** begin Supplied records **
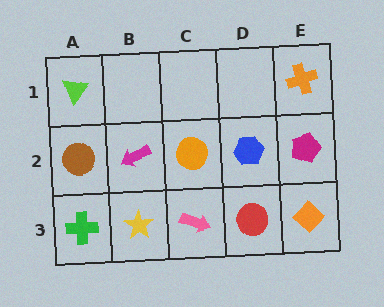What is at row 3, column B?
A yellow star.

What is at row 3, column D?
A red circle.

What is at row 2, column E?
A magenta pentagon.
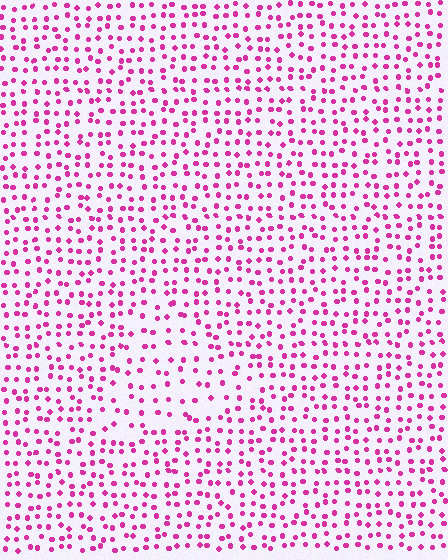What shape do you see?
I see a triangle.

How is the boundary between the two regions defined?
The boundary is defined by a change in element density (approximately 1.6x ratio). All elements are the same color, size, and shape.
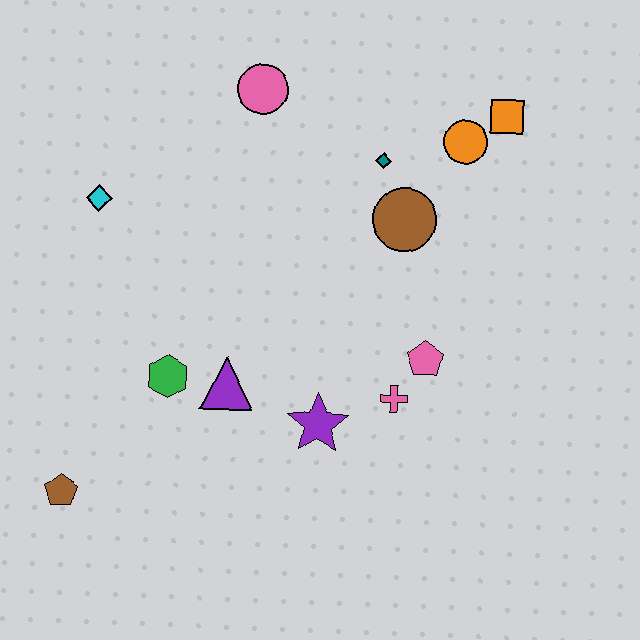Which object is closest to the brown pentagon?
The green hexagon is closest to the brown pentagon.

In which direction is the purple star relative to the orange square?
The purple star is below the orange square.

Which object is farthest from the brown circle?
The brown pentagon is farthest from the brown circle.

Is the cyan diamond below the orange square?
Yes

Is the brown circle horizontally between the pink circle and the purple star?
No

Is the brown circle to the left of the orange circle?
Yes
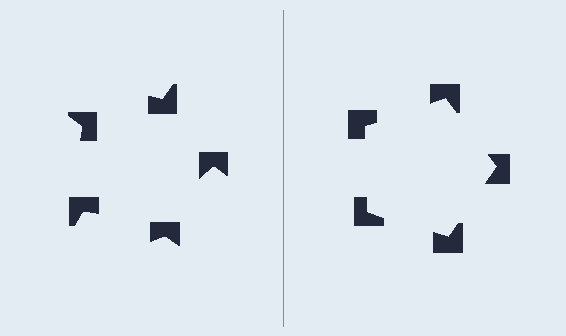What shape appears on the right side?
An illusory pentagon.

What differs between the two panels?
The notched squares are positioned identically on both sides; only the wedge orientations differ. On the right they align to a pentagon; on the left they are misaligned.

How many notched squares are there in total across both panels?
10 — 5 on each side.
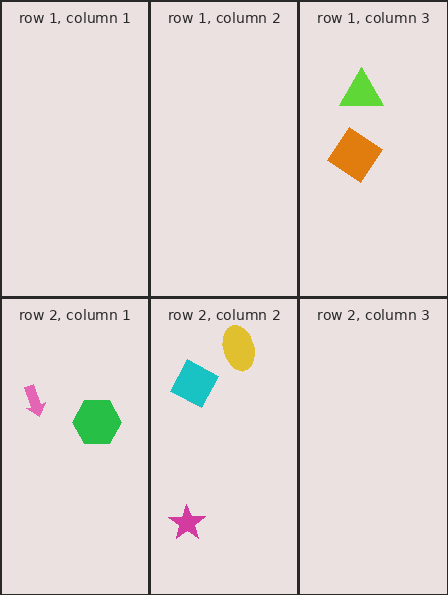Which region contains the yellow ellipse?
The row 2, column 2 region.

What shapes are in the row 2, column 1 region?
The pink arrow, the green hexagon.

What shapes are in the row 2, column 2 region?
The magenta star, the yellow ellipse, the cyan diamond.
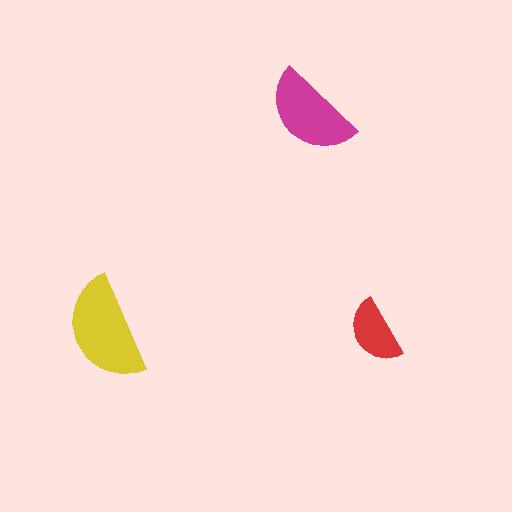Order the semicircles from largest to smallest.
the yellow one, the magenta one, the red one.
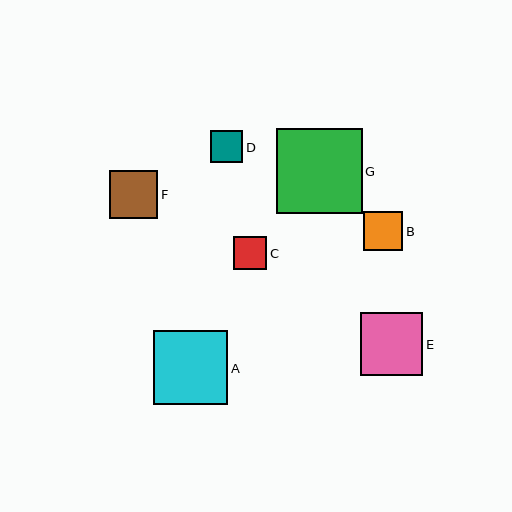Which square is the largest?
Square G is the largest with a size of approximately 85 pixels.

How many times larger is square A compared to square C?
Square A is approximately 2.2 times the size of square C.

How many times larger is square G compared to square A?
Square G is approximately 1.1 times the size of square A.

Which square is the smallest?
Square D is the smallest with a size of approximately 32 pixels.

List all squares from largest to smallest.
From largest to smallest: G, A, E, F, B, C, D.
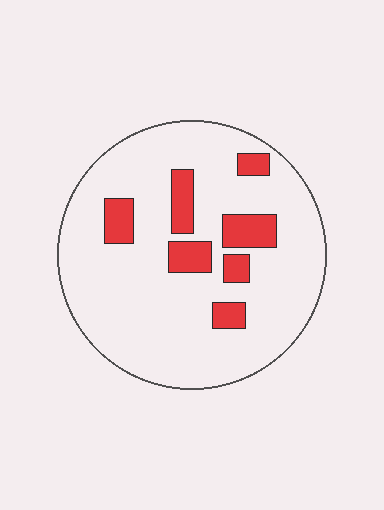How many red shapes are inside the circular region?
7.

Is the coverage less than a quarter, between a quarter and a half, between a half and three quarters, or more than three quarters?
Less than a quarter.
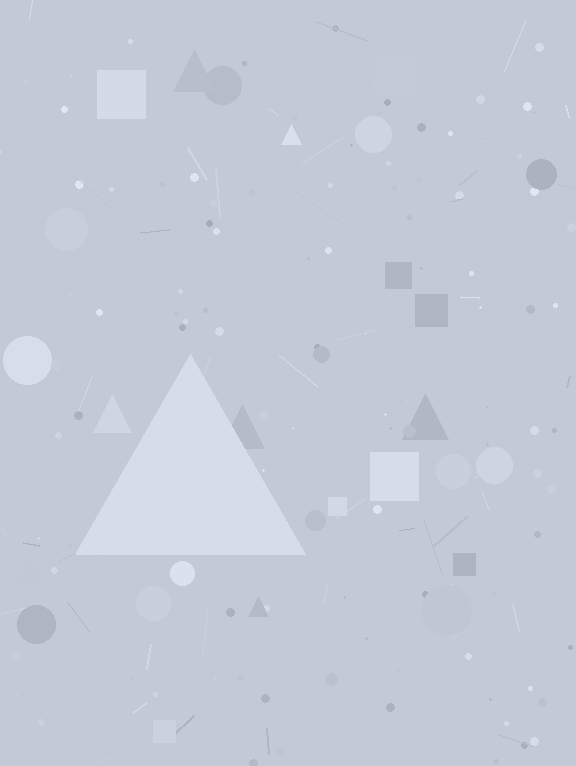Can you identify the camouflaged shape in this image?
The camouflaged shape is a triangle.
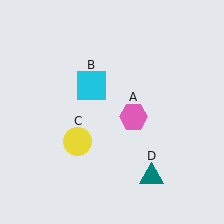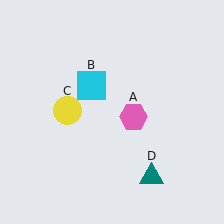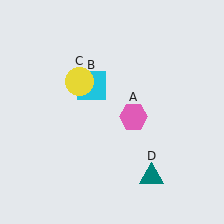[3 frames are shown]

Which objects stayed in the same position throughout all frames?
Pink hexagon (object A) and cyan square (object B) and teal triangle (object D) remained stationary.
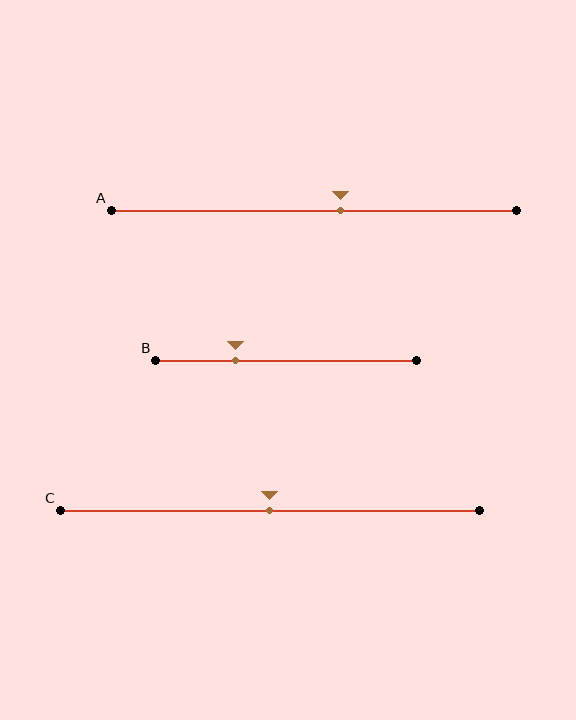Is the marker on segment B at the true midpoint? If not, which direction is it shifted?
No, the marker on segment B is shifted to the left by about 19% of the segment length.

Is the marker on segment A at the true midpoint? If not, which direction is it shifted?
No, the marker on segment A is shifted to the right by about 7% of the segment length.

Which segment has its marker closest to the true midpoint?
Segment C has its marker closest to the true midpoint.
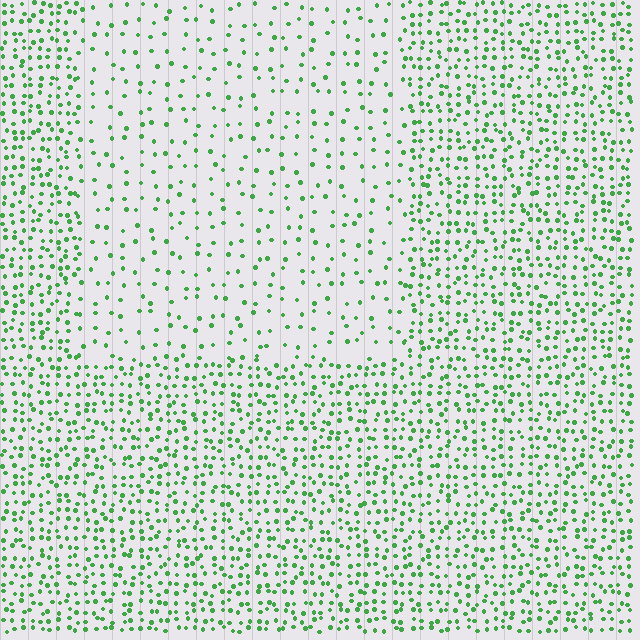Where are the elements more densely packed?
The elements are more densely packed outside the rectangle boundary.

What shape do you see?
I see a rectangle.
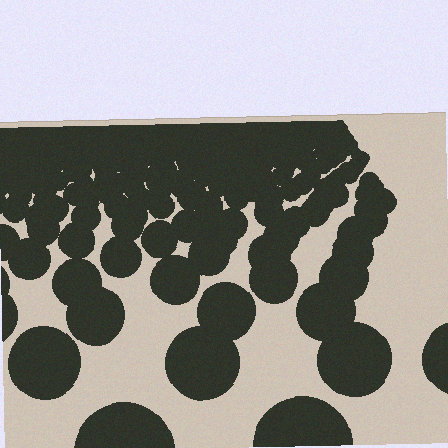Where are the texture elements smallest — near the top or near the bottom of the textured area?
Near the top.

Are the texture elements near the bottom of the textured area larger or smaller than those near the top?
Larger. Near the bottom, elements are closer to the viewer and appear at a bigger on-screen size.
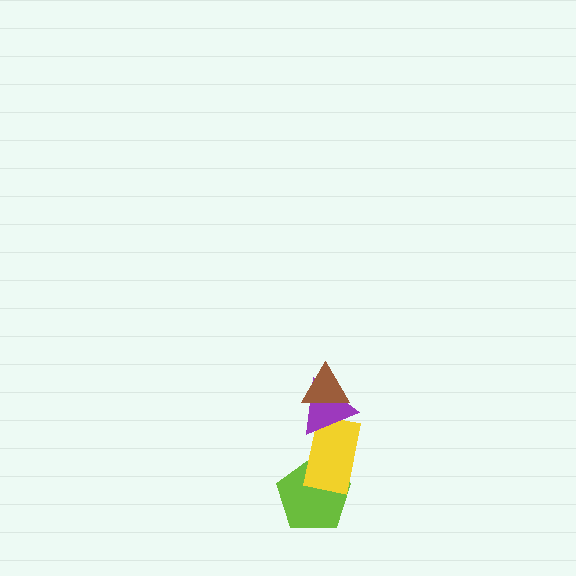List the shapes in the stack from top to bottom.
From top to bottom: the brown triangle, the purple triangle, the yellow rectangle, the lime pentagon.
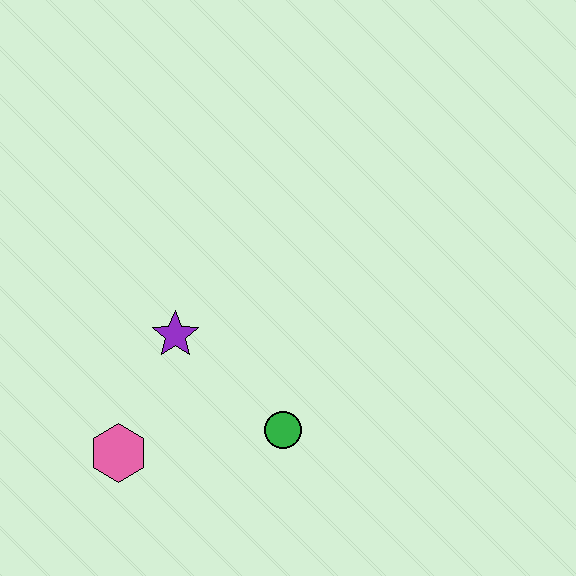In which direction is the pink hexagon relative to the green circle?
The pink hexagon is to the left of the green circle.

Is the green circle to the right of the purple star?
Yes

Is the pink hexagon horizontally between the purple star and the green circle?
No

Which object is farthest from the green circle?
The pink hexagon is farthest from the green circle.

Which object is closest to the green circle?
The purple star is closest to the green circle.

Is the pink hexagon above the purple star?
No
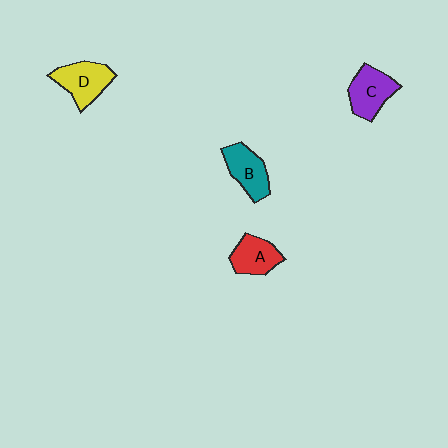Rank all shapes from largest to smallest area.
From largest to smallest: D (yellow), C (purple), B (teal), A (red).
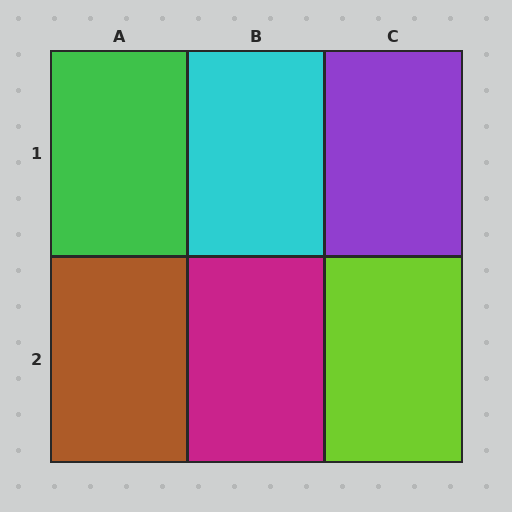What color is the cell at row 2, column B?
Magenta.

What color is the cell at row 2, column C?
Lime.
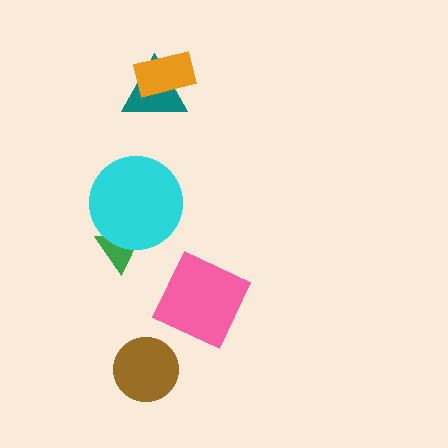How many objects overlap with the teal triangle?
1 object overlaps with the teal triangle.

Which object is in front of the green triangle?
The cyan circle is in front of the green triangle.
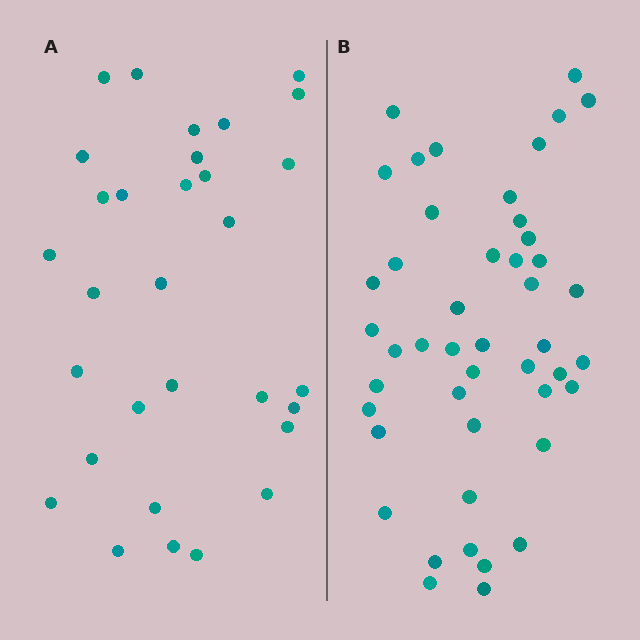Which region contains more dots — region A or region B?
Region B (the right region) has more dots.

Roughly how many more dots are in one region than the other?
Region B has approximately 15 more dots than region A.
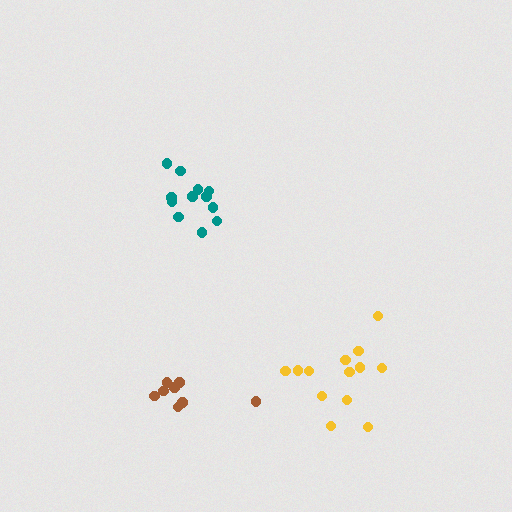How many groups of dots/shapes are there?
There are 3 groups.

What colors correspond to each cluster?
The clusters are colored: brown, teal, yellow.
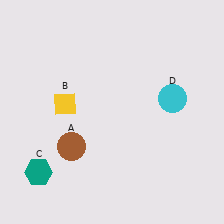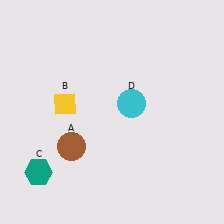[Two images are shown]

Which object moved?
The cyan circle (D) moved left.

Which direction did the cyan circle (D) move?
The cyan circle (D) moved left.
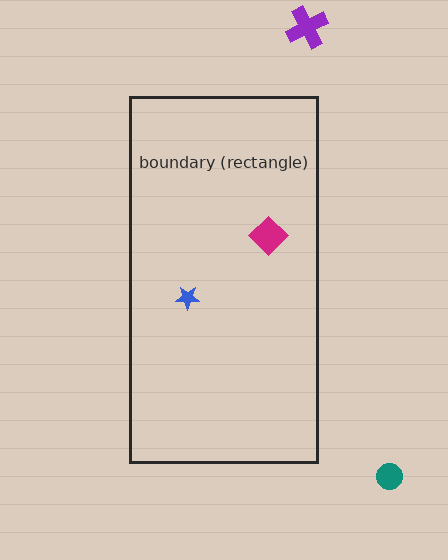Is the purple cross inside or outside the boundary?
Outside.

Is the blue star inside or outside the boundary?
Inside.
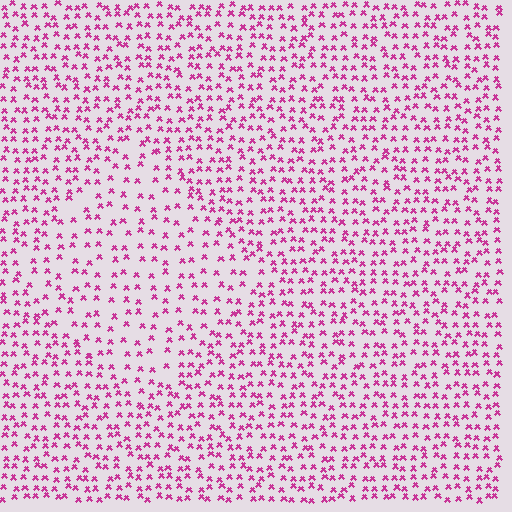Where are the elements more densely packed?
The elements are more densely packed outside the diamond boundary.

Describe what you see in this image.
The image contains small magenta elements arranged at two different densities. A diamond-shaped region is visible where the elements are less densely packed than the surrounding area.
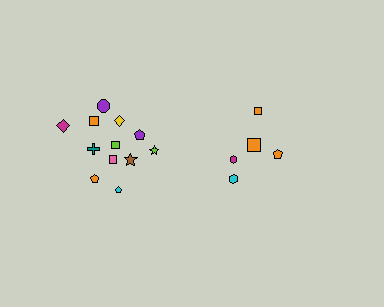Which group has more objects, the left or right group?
The left group.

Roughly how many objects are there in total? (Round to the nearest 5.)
Roughly 15 objects in total.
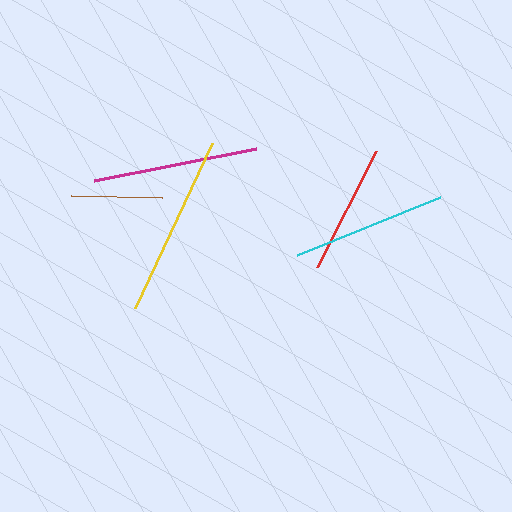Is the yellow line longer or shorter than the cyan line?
The yellow line is longer than the cyan line.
** end Supplied records **
→ Task instructions
In the listing above, find the line with "List all squares from largest to smallest." and the line with "[3 frames are shown]". Copy exactly those lines and all between them, minus the images.

→ Written answer
List all squares from largest to smallest.
From largest to smallest: G, A, E, F, B, C, D.
How many red shapes are inside the circular region?
7.

Is the coverage less than a quarter, between a quarter and a half, between a half and three quarters, or more than three quarters?
Less than a quarter.
Can you identify the camouflaged shape in this image?
The camouflaged shape is a triangle.
[3 frames are shown]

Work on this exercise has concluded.